#### What is required:
Write the material out again in full, word for word. Do not include the pictures.

#### The data:
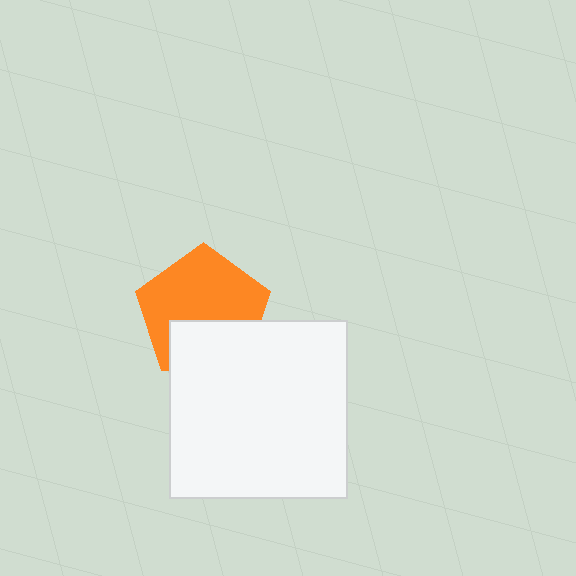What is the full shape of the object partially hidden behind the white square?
The partially hidden object is an orange pentagon.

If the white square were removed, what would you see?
You would see the complete orange pentagon.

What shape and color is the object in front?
The object in front is a white square.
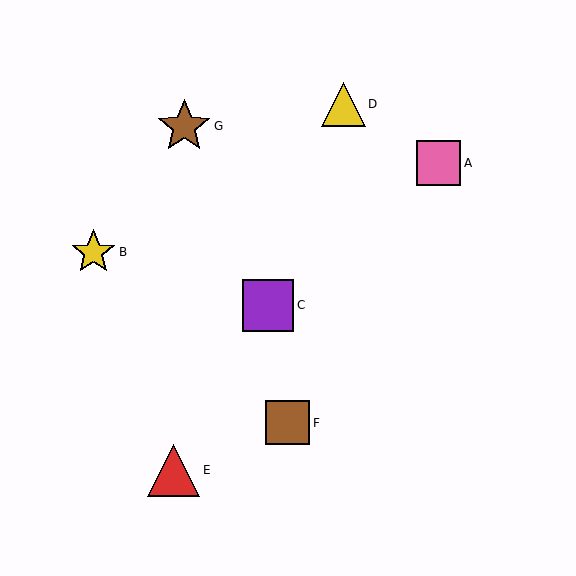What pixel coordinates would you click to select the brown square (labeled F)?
Click at (288, 423) to select the brown square F.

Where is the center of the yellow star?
The center of the yellow star is at (93, 252).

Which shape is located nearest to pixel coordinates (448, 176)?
The pink square (labeled A) at (439, 163) is nearest to that location.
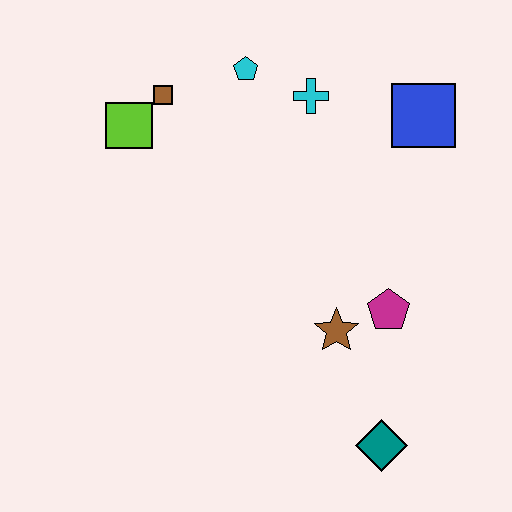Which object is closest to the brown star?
The magenta pentagon is closest to the brown star.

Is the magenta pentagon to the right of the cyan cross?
Yes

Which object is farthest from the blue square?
The teal diamond is farthest from the blue square.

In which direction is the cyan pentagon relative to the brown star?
The cyan pentagon is above the brown star.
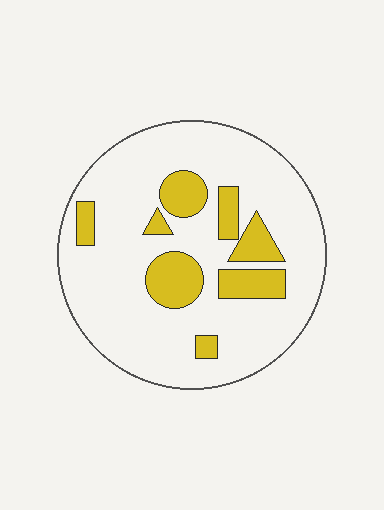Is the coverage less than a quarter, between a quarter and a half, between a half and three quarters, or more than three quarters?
Less than a quarter.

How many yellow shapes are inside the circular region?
8.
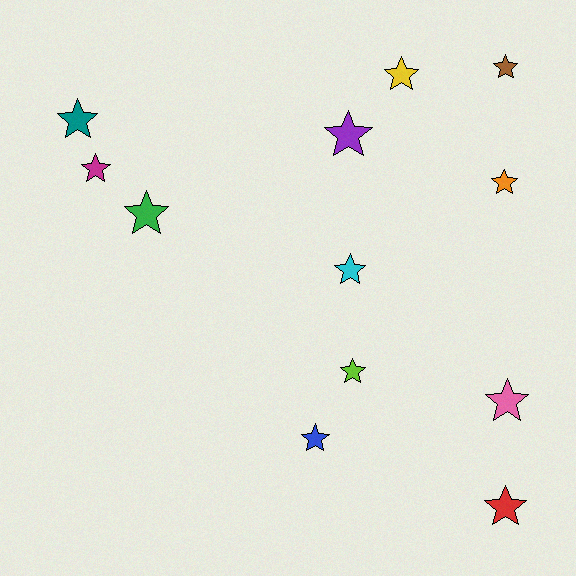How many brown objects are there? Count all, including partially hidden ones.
There is 1 brown object.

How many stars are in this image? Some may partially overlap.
There are 12 stars.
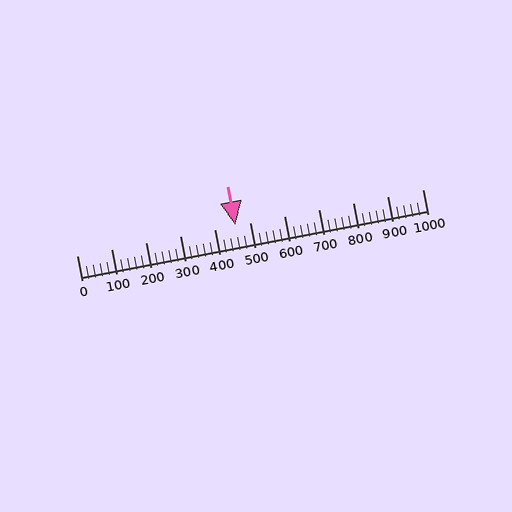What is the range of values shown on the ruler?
The ruler shows values from 0 to 1000.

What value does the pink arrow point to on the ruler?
The pink arrow points to approximately 460.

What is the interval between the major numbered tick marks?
The major tick marks are spaced 100 units apart.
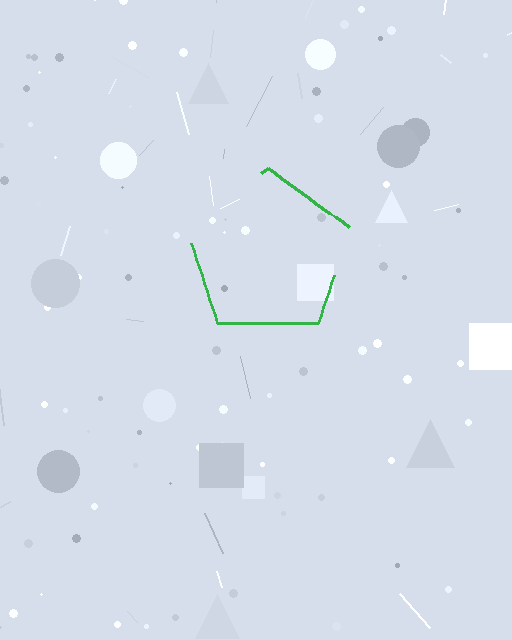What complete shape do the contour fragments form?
The contour fragments form a pentagon.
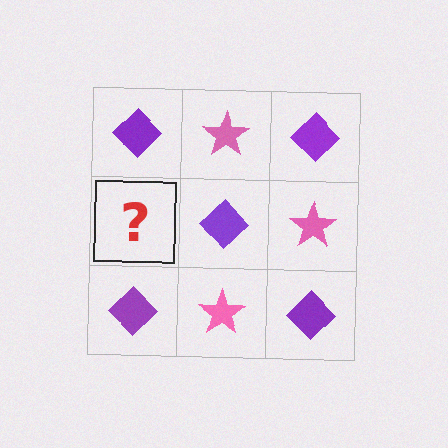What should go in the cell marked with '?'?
The missing cell should contain a pink star.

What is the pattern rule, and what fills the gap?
The rule is that it alternates purple diamond and pink star in a checkerboard pattern. The gap should be filled with a pink star.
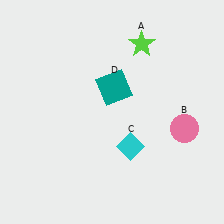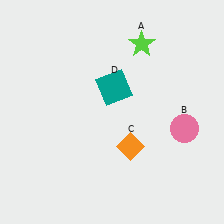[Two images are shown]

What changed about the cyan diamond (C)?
In Image 1, C is cyan. In Image 2, it changed to orange.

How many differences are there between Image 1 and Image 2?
There is 1 difference between the two images.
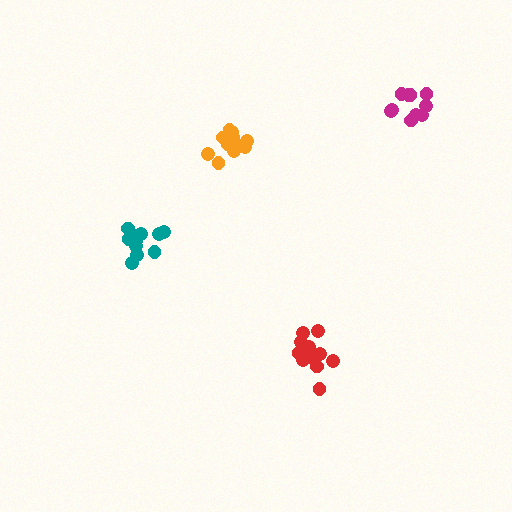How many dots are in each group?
Group 1: 11 dots, Group 2: 12 dots, Group 3: 12 dots, Group 4: 10 dots (45 total).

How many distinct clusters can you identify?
There are 4 distinct clusters.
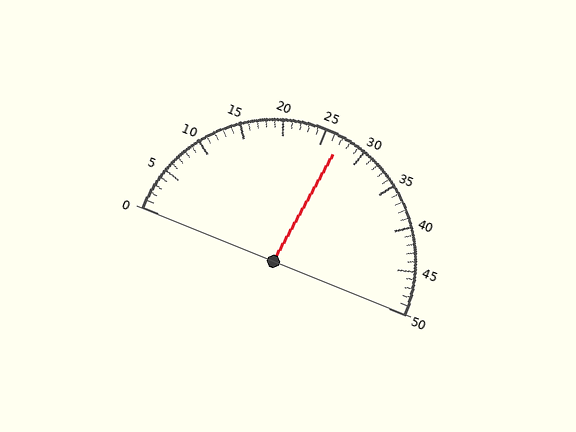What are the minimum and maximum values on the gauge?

#### Output for this exercise:
What is the full shape of the object partially hidden behind the white square?
The partially hidden object is an orange pentagon.

If the white square were removed, what would you see?
You would see the complete orange pentagon.

What shape and color is the object in front?
The object in front is a white square.
What pixel coordinates would you click to select the brown square (labeled F)?
Click at (288, 423) to select the brown square F.

Where is the center of the yellow star?
The center of the yellow star is at (93, 252).

Which shape is located nearest to pixel coordinates (448, 176)?
The pink square (labeled A) at (439, 163) is nearest to that location.
Which object is closest to the brown star?
The magenta pentagon is closest to the brown star.

Is the magenta pentagon to the right of the cyan cross?
Yes

Which object is farthest from the blue square?
The teal diamond is farthest from the blue square.

In which direction is the cyan pentagon relative to the brown star?
The cyan pentagon is above the brown star.
Is the coverage less than a quarter, between a quarter and a half, between a half and three quarters, or more than three quarters?
Less than a quarter.

How many yellow shapes are inside the circular region?
8.
How many brown objects are there? Count all, including partially hidden ones.
There is 1 brown object.

How many stars are in this image? Some may partially overlap.
There are 12 stars.
What is the range of values shown on the ruler?
The ruler shows values from 0 to 1000.

What value does the pink arrow point to on the ruler?
The pink arrow points to approximately 460.

What is the interval between the major numbered tick marks?
The major tick marks are spaced 100 units apart.
What complete shape do the contour fragments form?
The contour fragments form a pentagon.
What should go in the cell marked with '?'?
The missing cell should contain a pink star.

What is the pattern rule, and what fills the gap?
The rule is that it alternates purple diamond and pink star in a checkerboard pattern. The gap should be filled with a pink star.
[Two images are shown]

What changed about the cyan diamond (C)?
In Image 1, C is cyan. In Image 2, it changed to orange.

How many differences are there between Image 1 and Image 2?
There is 1 difference between the two images.
How many dots are in each group?
Group 1: 11 dots, Group 2: 12 dots, Group 3: 12 dots, Group 4: 10 dots (45 total).

How many distinct clusters can you identify?
There are 4 distinct clusters.
What are the minimum and maximum values on the gauge?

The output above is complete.